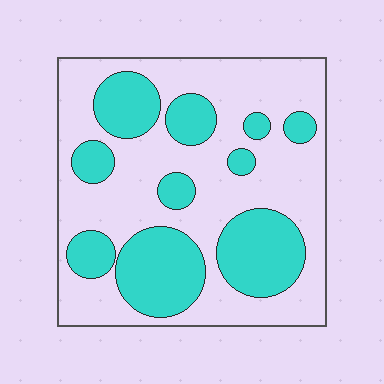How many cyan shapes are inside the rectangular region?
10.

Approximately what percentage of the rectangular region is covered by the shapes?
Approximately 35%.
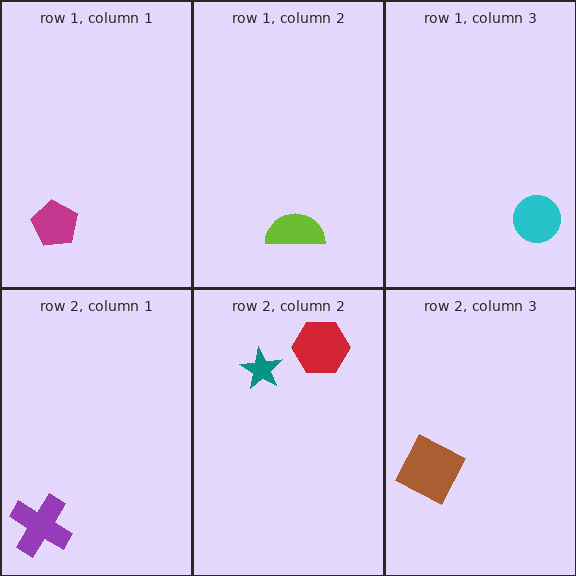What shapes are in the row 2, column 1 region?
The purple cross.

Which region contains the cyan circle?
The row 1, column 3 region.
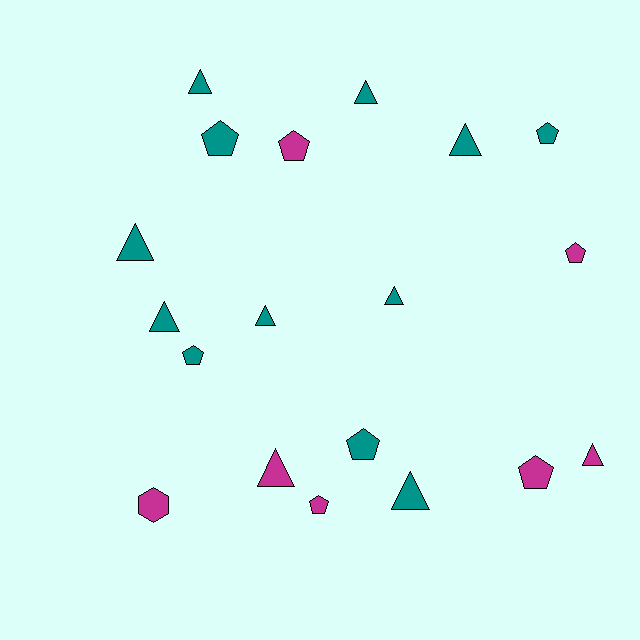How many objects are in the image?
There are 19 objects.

--------

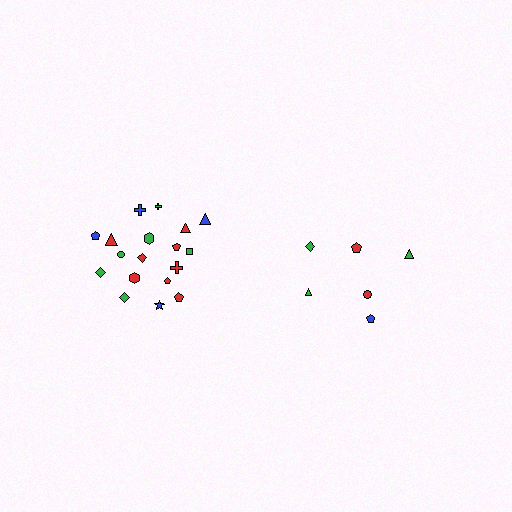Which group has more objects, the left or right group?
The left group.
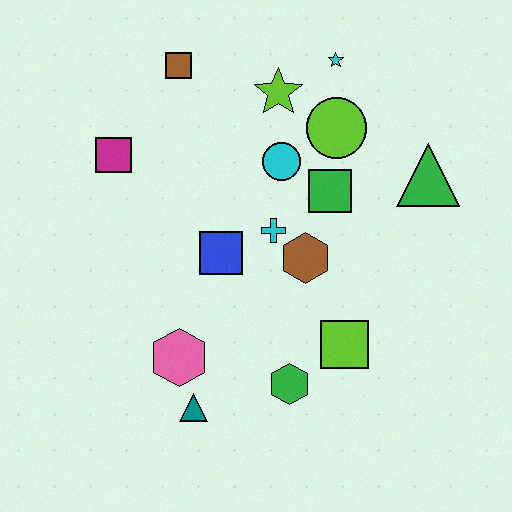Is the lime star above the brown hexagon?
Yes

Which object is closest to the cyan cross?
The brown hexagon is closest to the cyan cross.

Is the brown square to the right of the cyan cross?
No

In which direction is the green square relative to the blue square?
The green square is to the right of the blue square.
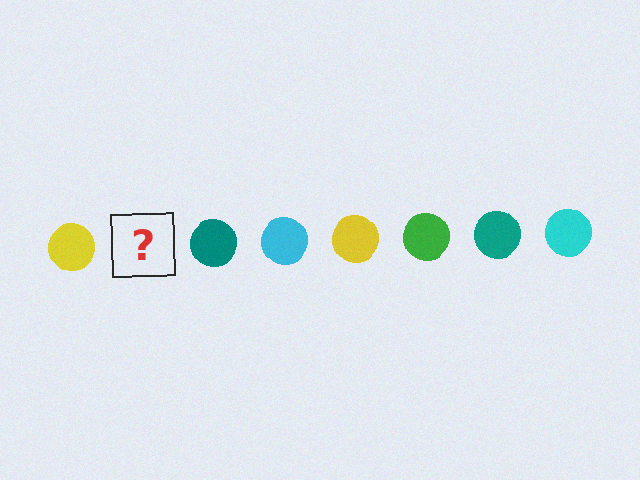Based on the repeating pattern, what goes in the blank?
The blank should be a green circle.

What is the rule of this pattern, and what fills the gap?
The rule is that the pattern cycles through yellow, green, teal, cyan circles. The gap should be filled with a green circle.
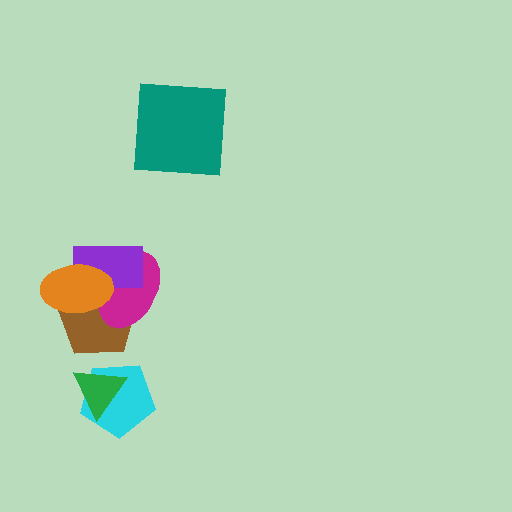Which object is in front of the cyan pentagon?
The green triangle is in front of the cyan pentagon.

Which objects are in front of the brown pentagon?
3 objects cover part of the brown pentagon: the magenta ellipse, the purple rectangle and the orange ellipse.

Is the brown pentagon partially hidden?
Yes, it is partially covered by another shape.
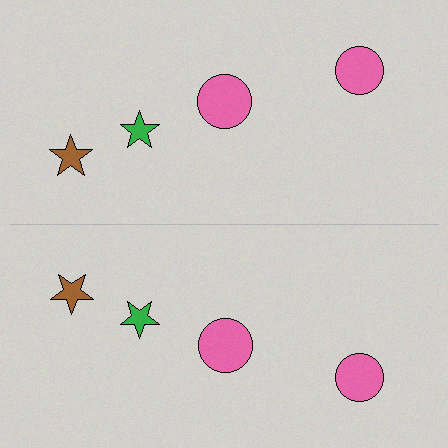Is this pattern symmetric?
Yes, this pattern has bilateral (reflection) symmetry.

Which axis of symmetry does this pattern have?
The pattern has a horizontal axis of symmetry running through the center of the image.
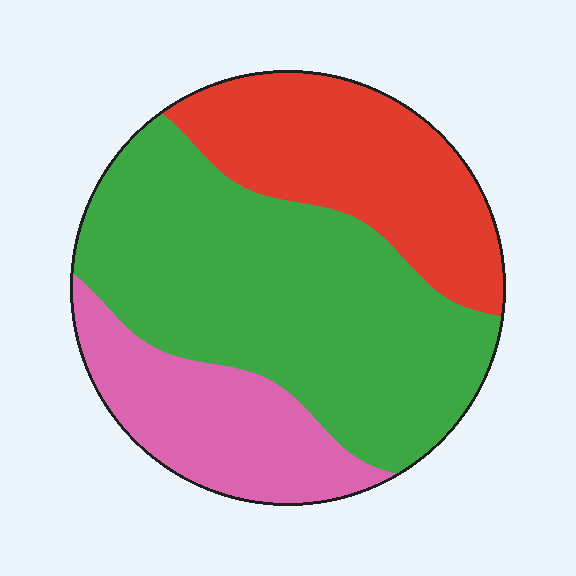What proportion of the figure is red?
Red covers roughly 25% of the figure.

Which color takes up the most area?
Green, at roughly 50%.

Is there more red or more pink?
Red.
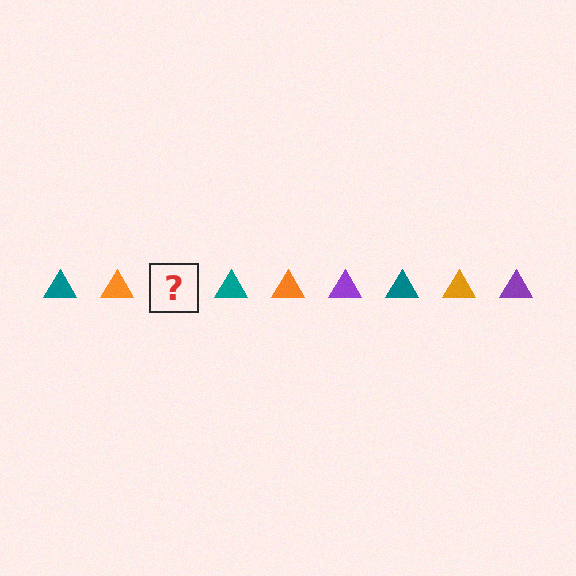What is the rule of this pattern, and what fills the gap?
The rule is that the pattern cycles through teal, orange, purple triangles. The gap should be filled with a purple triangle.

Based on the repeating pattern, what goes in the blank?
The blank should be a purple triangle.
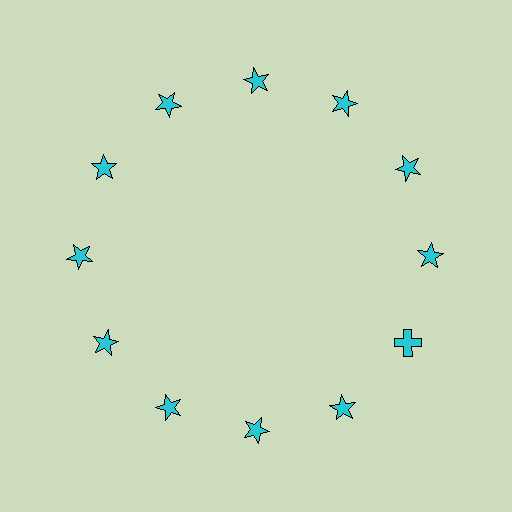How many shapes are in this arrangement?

--------

=== Work to complete ===
Take the material above and output only the lines from the one that contains "Is this pattern symmetric?" through the one that contains "How many shapes are in this arrangement?", ends included and images left out.

=== Output for this exercise ===
Is this pattern symmetric?
Yes, this pattern has bilateral (reflection) symmetry.

Which axis of symmetry does this pattern have?
The pattern has a horizontal axis of symmetry running through the center of the image.
What proportion of the figure is red?
Red covers roughly 25% of the figure.

Which color takes up the most area?
Green, at roughly 50%.

Is there more red or more pink?
Red.
What is the rule of this pattern, and what fills the gap?
The rule is that the pattern cycles through teal, orange, purple triangles. The gap should be filled with a purple triangle.

Based on the repeating pattern, what goes in the blank?
The blank should be a purple triangle.
How many shapes are in this arrangement?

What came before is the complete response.